◆ Dataset entries:
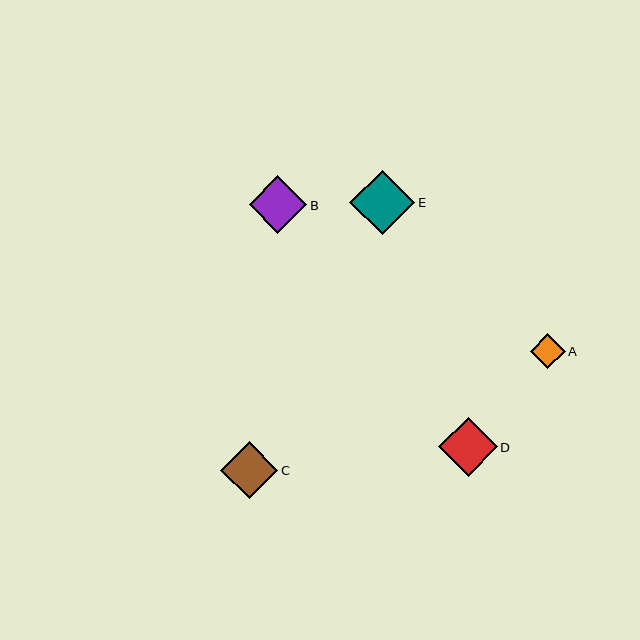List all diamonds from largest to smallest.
From largest to smallest: E, D, B, C, A.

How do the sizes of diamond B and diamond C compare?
Diamond B and diamond C are approximately the same size.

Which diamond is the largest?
Diamond E is the largest with a size of approximately 65 pixels.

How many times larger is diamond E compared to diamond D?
Diamond E is approximately 1.1 times the size of diamond D.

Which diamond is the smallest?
Diamond A is the smallest with a size of approximately 35 pixels.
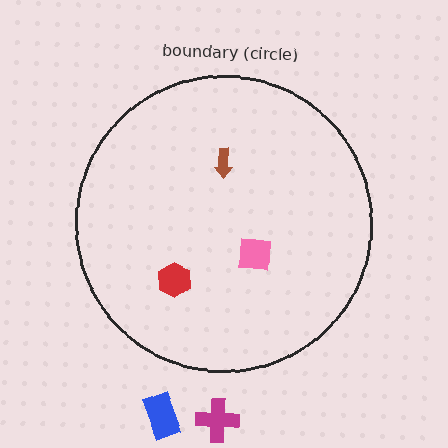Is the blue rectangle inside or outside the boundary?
Outside.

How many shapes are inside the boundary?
3 inside, 2 outside.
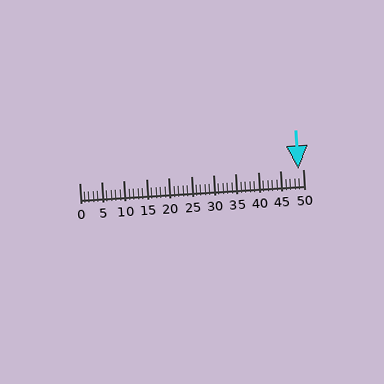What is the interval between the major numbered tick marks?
The major tick marks are spaced 5 units apart.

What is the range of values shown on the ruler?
The ruler shows values from 0 to 50.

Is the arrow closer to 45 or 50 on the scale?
The arrow is closer to 50.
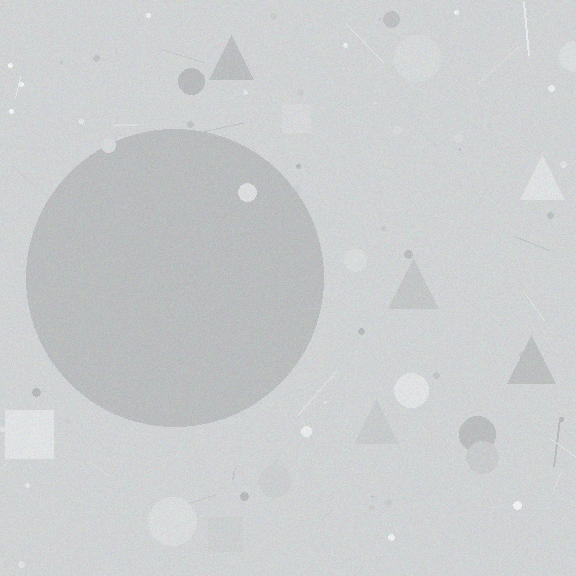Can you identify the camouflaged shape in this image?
The camouflaged shape is a circle.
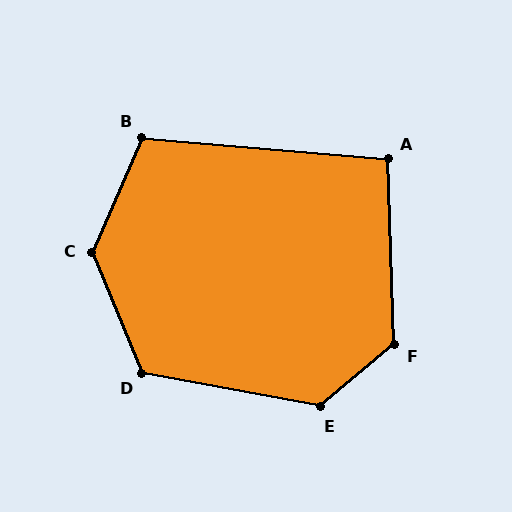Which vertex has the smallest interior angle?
A, at approximately 97 degrees.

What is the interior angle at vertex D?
Approximately 123 degrees (obtuse).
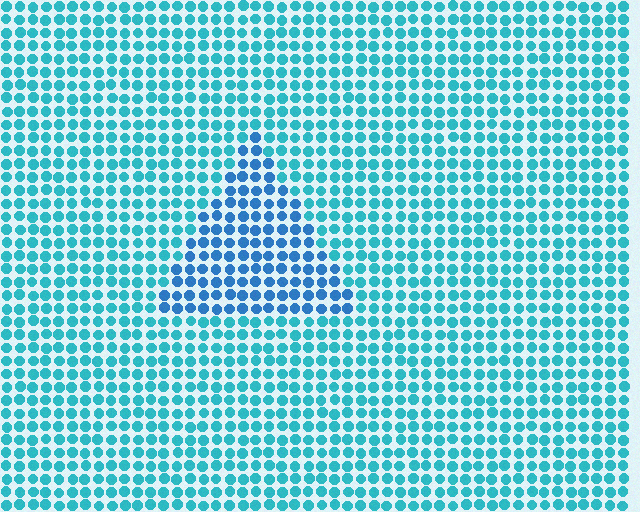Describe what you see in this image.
The image is filled with small cyan elements in a uniform arrangement. A triangle-shaped region is visible where the elements are tinted to a slightly different hue, forming a subtle color boundary.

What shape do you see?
I see a triangle.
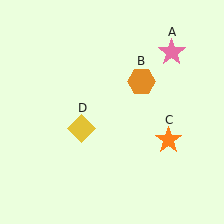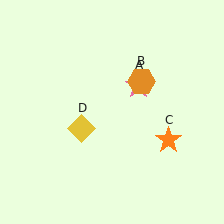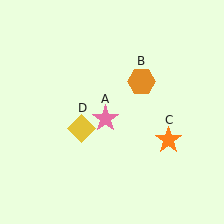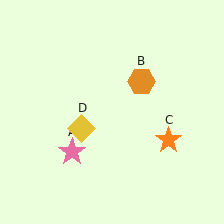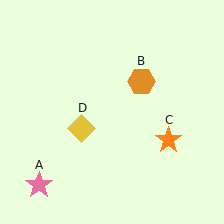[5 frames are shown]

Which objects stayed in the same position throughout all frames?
Orange hexagon (object B) and orange star (object C) and yellow diamond (object D) remained stationary.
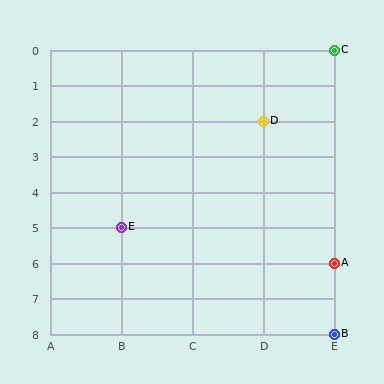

◆ Objective: Copy only this, please: the line with "What shape do you see?" and every line after it through the end of the data, with no pictures.

◆ Result of this exercise:
What shape do you see?
I see a triangle.
[5 frames are shown]

Which objects stayed in the same position throughout all frames?
Orange hexagon (object B) and orange star (object C) and yellow diamond (object D) remained stationary.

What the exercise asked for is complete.